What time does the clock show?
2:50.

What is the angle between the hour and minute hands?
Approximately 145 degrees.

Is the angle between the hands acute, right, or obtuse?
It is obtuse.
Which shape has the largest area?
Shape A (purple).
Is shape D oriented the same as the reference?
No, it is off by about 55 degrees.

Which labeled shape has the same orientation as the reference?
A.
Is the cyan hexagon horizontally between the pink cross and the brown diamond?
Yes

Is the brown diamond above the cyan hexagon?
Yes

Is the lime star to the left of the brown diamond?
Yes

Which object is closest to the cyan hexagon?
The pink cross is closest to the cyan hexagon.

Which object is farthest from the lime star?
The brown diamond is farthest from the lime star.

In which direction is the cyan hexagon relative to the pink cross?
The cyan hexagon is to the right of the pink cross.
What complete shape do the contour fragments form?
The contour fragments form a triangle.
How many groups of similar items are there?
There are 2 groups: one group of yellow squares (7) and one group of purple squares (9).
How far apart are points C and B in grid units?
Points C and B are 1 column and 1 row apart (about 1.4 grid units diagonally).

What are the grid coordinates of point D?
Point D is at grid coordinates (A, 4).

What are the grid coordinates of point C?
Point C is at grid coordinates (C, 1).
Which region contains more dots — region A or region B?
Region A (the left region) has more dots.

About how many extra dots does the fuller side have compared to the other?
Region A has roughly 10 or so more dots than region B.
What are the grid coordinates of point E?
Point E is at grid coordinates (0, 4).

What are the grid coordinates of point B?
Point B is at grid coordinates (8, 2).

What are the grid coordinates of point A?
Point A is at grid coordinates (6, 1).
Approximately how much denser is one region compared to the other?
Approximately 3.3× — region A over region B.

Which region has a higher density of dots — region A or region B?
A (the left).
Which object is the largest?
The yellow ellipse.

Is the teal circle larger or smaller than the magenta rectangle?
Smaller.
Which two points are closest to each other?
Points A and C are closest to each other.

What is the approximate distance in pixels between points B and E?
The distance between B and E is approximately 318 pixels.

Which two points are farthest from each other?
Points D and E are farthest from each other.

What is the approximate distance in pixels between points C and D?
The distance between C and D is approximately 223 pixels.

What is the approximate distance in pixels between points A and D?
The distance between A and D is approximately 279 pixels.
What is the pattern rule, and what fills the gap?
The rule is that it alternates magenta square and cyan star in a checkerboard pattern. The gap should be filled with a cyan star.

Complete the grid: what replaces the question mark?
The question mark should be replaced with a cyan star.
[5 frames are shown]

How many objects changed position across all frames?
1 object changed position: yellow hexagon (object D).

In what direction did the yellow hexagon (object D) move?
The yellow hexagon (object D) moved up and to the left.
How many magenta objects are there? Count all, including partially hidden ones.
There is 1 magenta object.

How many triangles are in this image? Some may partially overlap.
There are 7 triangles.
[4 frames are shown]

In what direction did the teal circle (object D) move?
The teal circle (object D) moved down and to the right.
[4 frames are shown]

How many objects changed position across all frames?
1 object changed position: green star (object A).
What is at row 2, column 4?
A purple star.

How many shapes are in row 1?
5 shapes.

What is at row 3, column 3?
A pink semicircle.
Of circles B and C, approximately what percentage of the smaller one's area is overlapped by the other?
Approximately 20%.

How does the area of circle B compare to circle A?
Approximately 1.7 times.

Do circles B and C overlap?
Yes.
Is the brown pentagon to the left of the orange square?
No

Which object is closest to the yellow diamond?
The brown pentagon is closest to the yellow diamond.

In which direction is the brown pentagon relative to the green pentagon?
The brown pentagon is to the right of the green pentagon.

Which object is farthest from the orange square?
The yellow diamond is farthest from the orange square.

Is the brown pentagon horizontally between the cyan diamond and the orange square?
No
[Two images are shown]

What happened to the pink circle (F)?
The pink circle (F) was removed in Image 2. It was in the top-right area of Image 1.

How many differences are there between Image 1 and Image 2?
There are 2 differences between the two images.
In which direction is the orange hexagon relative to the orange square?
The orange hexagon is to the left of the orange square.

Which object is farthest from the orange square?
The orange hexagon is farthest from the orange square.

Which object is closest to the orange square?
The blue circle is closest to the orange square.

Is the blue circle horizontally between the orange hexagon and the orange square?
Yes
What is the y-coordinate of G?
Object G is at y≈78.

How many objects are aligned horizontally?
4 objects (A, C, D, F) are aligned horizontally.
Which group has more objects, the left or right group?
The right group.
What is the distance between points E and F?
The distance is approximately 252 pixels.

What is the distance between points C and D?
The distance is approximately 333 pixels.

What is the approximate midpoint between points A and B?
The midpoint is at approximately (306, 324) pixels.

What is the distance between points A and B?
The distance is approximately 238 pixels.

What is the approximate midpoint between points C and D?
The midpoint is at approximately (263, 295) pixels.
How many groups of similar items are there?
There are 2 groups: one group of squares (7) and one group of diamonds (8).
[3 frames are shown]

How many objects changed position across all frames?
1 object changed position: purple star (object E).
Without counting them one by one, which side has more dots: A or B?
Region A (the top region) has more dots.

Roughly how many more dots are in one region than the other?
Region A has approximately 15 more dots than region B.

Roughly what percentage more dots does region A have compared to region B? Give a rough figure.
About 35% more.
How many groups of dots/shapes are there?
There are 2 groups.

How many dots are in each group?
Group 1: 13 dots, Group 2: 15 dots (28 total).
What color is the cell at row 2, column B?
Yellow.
=-=-=-=-=
● **WHAT YOU SHOULD DO**
Reproduce each line verbatim.

● **REPLY TO THE TASK**
What time does the clock show?
2:50.

What is the angle between the hour and minute hands?
Approximately 145 degrees.

Is the angle between the hands acute, right, or obtuse?
It is obtuse.
Which shape has the largest area?
Shape A (purple).
Is shape D oriented the same as the reference?
No, it is off by about 55 degrees.

Which labeled shape has the same orientation as the reference?
A.
Is the cyan hexagon horizontally between the pink cross and the brown diamond?
Yes

Is the brown diamond above the cyan hexagon?
Yes

Is the lime star to the left of the brown diamond?
Yes

Which object is closest to the cyan hexagon?
The pink cross is closest to the cyan hexagon.

Which object is farthest from the lime star?
The brown diamond is farthest from the lime star.

In which direction is the cyan hexagon relative to the pink cross?
The cyan hexagon is to the right of the pink cross.
What complete shape do the contour fragments form?
The contour fragments form a triangle.
How many groups of similar items are there?
There are 2 groups: one group of yellow squares (7) and one group of purple squares (9).
How far apart are points C and B in grid units?
Points C and B are 1 column and 1 row apart (about 1.4 grid units diagonally).

What are the grid coordinates of point D?
Point D is at grid coordinates (A, 4).

What are the grid coordinates of point C?
Point C is at grid coordinates (C, 1).
Which region contains more dots — region A or region B?
Region A (the left region) has more dots.

About how many extra dots does the fuller side have compared to the other?
Region A has roughly 10 or so more dots than region B.
What are the grid coordinates of point E?
Point E is at grid coordinates (0, 4).

What are the grid coordinates of point B?
Point B is at grid coordinates (8, 2).

What are the grid coordinates of point A?
Point A is at grid coordinates (6, 1).
Approximately how much denser is one region compared to the other?
Approximately 3.3× — region A over region B.

Which region has a higher density of dots — region A or region B?
A (the left).
Which object is the largest?
The yellow ellipse.

Is the teal circle larger or smaller than the magenta rectangle?
Smaller.
Which two points are closest to each other?
Points A and C are closest to each other.

What is the approximate distance in pixels between points B and E?
The distance between B and E is approximately 318 pixels.

Which two points are farthest from each other?
Points D and E are farthest from each other.

What is the approximate distance in pixels between points C and D?
The distance between C and D is approximately 223 pixels.

What is the approximate distance in pixels between points A and D?
The distance between A and D is approximately 279 pixels.
What is the pattern rule, and what fills the gap?
The rule is that it alternates magenta square and cyan star in a checkerboard pattern. The gap should be filled with a cyan star.

Complete the grid: what replaces the question mark?
The question mark should be replaced with a cyan star.
[5 frames are shown]

How many objects changed position across all frames?
1 object changed position: yellow hexagon (object D).

In what direction did the yellow hexagon (object D) move?
The yellow hexagon (object D) moved up and to the left.
How many magenta objects are there? Count all, including partially hidden ones.
There is 1 magenta object.

How many triangles are in this image? Some may partially overlap.
There are 7 triangles.
[4 frames are shown]

In what direction did the teal circle (object D) move?
The teal circle (object D) moved down and to the right.
[4 frames are shown]

How many objects changed position across all frames?
1 object changed position: green star (object A).
What is at row 2, column 4?
A purple star.

How many shapes are in row 1?
5 shapes.

What is at row 3, column 3?
A pink semicircle.
Of circles B and C, approximately what percentage of the smaller one's area is overlapped by the other?
Approximately 20%.

How does the area of circle B compare to circle A?
Approximately 1.7 times.

Do circles B and C overlap?
Yes.
Is the brown pentagon to the left of the orange square?
No

Which object is closest to the yellow diamond?
The brown pentagon is closest to the yellow diamond.

In which direction is the brown pentagon relative to the green pentagon?
The brown pentagon is to the right of the green pentagon.

Which object is farthest from the orange square?
The yellow diamond is farthest from the orange square.

Is the brown pentagon horizontally between the cyan diamond and the orange square?
No
[Two images are shown]

What happened to the pink circle (F)?
The pink circle (F) was removed in Image 2. It was in the top-right area of Image 1.

How many differences are there between Image 1 and Image 2?
There are 2 differences between the two images.
In which direction is the orange hexagon relative to the orange square?
The orange hexagon is to the left of the orange square.

Which object is farthest from the orange square?
The orange hexagon is farthest from the orange square.

Which object is closest to the orange square?
The blue circle is closest to the orange square.

Is the blue circle horizontally between the orange hexagon and the orange square?
Yes
What is the y-coordinate of G?
Object G is at y≈78.

How many objects are aligned horizontally?
4 objects (A, C, D, F) are aligned horizontally.
Which group has more objects, the left or right group?
The right group.
What is the distance between points E and F?
The distance is approximately 252 pixels.

What is the distance between points C and D?
The distance is approximately 333 pixels.

What is the approximate midpoint between points A and B?
The midpoint is at approximately (306, 324) pixels.

What is the distance between points A and B?
The distance is approximately 238 pixels.

What is the approximate midpoint between points C and D?
The midpoint is at approximately (263, 295) pixels.
How many groups of similar items are there?
There are 2 groups: one group of squares (7) and one group of diamonds (8).
[3 frames are shown]

How many objects changed position across all frames?
1 object changed position: purple star (object E).
Without counting them one by one, which side has more dots: A or B?
Region A (the top region) has more dots.

Roughly how many more dots are in one region than the other?
Region A has approximately 15 more dots than region B.

Roughly what percentage more dots does region A have compared to region B? Give a rough figure.
About 35% more.
How many groups of dots/shapes are there?
There are 2 groups.

How many dots are in each group?
Group 1: 13 dots, Group 2: 15 dots (28 total).
What color is the cell at row 2, column B?
Yellow.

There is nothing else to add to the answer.